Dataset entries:
'''
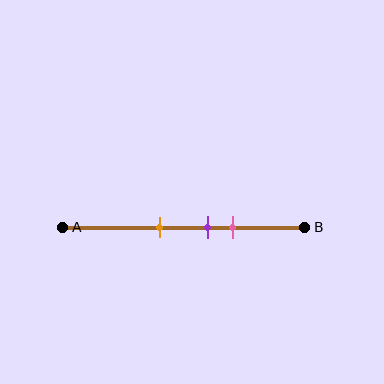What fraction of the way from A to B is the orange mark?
The orange mark is approximately 40% (0.4) of the way from A to B.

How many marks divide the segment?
There are 3 marks dividing the segment.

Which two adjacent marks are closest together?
The purple and pink marks are the closest adjacent pair.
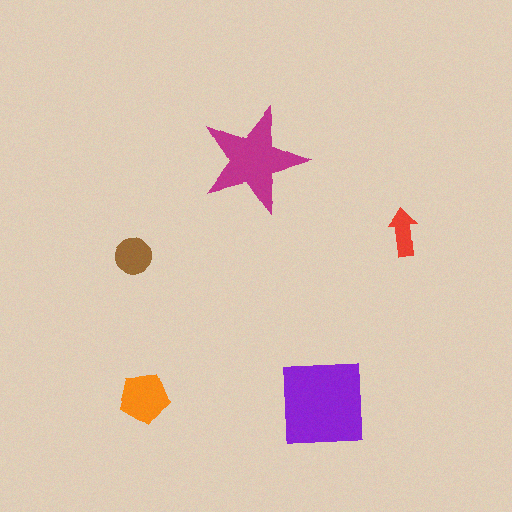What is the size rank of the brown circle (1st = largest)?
4th.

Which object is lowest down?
The purple square is bottommost.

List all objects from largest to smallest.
The purple square, the magenta star, the orange pentagon, the brown circle, the red arrow.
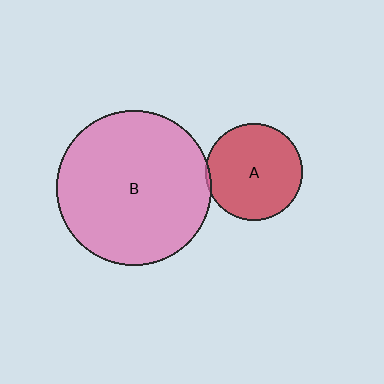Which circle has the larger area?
Circle B (pink).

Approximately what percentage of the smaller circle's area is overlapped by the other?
Approximately 5%.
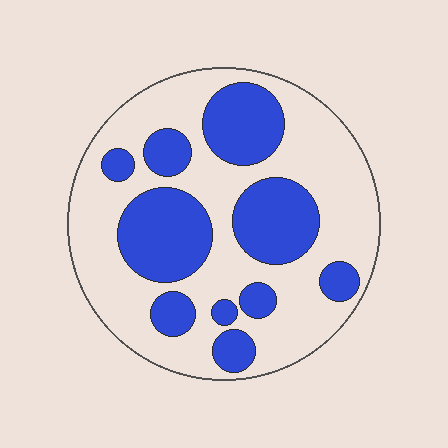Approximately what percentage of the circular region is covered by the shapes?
Approximately 35%.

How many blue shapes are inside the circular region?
10.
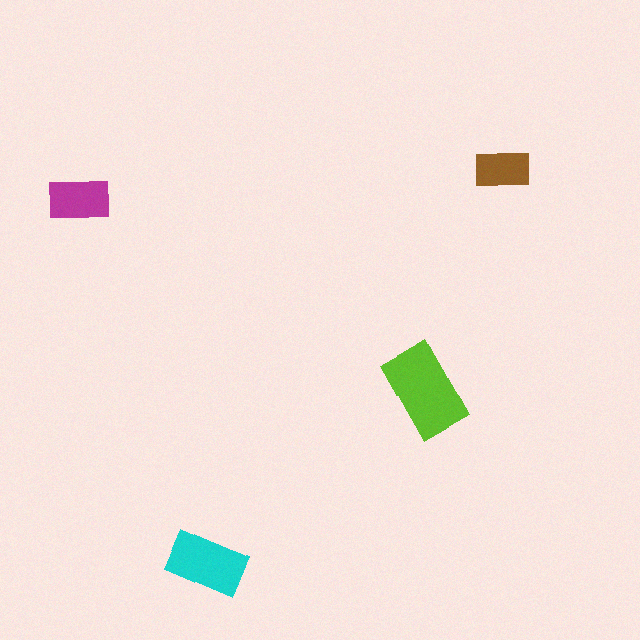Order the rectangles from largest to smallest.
the lime one, the cyan one, the magenta one, the brown one.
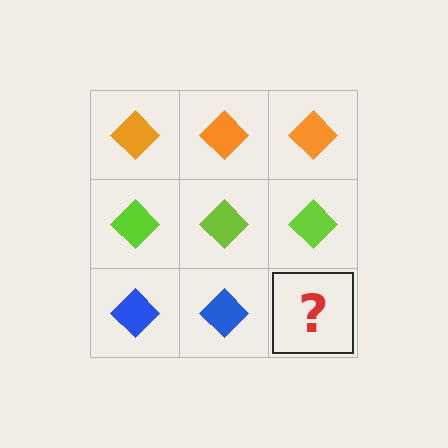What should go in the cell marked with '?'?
The missing cell should contain a blue diamond.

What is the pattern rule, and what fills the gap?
The rule is that each row has a consistent color. The gap should be filled with a blue diamond.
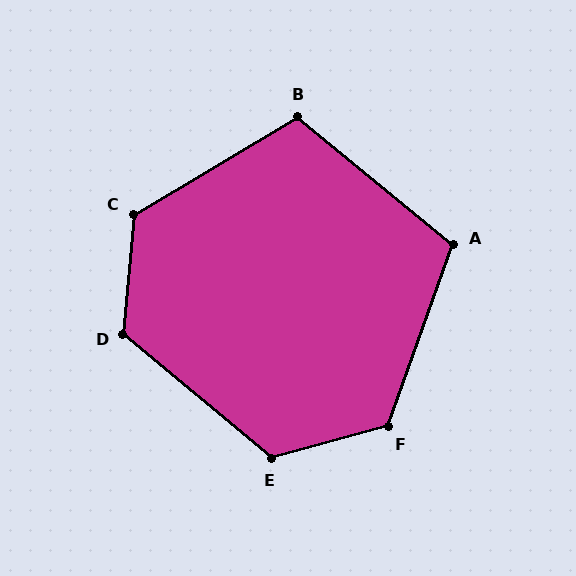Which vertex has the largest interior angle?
C, at approximately 126 degrees.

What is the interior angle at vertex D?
Approximately 125 degrees (obtuse).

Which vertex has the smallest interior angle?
A, at approximately 109 degrees.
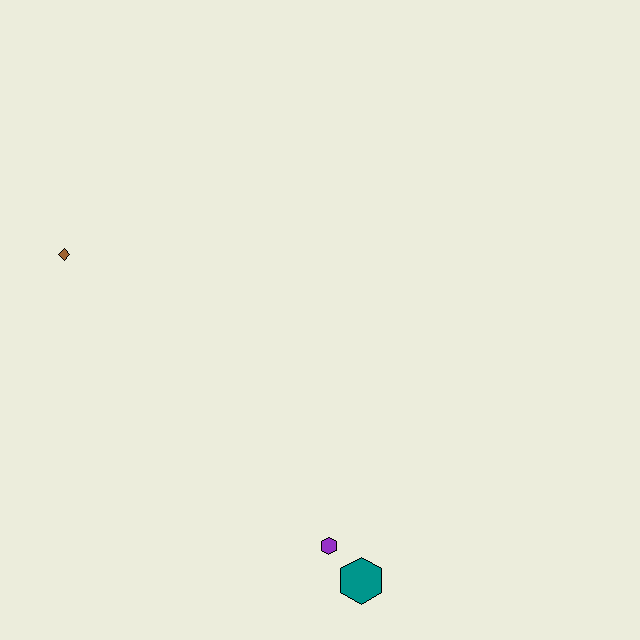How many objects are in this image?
There are 3 objects.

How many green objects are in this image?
There are no green objects.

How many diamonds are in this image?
There is 1 diamond.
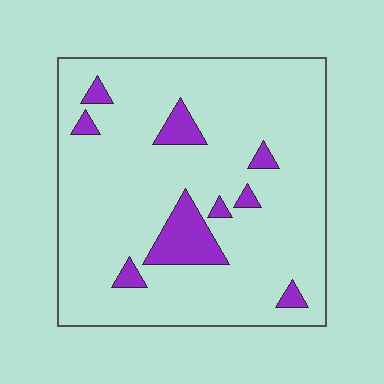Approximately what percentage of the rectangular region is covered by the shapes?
Approximately 10%.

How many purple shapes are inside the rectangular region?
9.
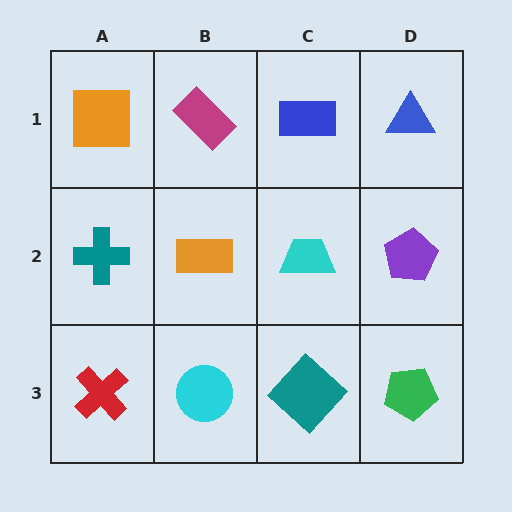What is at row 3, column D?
A green pentagon.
'''
* **EXERCISE DESCRIPTION**
Leave the pictures out. Extract exactly the lines running from the one with "Which vertex has the largest interior angle?" through the last entry, both ends included.

* **EXERCISE ANSWER**
Which vertex has the largest interior angle?
C, at approximately 126 degrees.

What is the interior angle at vertex D?
Approximately 125 degrees (obtuse).

Which vertex has the smallest interior angle?
A, at approximately 109 degrees.
How many objects are in this image?
There are 3 objects.

How many green objects are in this image?
There are no green objects.

How many diamonds are in this image?
There is 1 diamond.
Approximately what percentage of the rectangular region is covered by the shapes?
Approximately 10%.

How many purple shapes are inside the rectangular region?
9.
What is at row 3, column D?
A green pentagon.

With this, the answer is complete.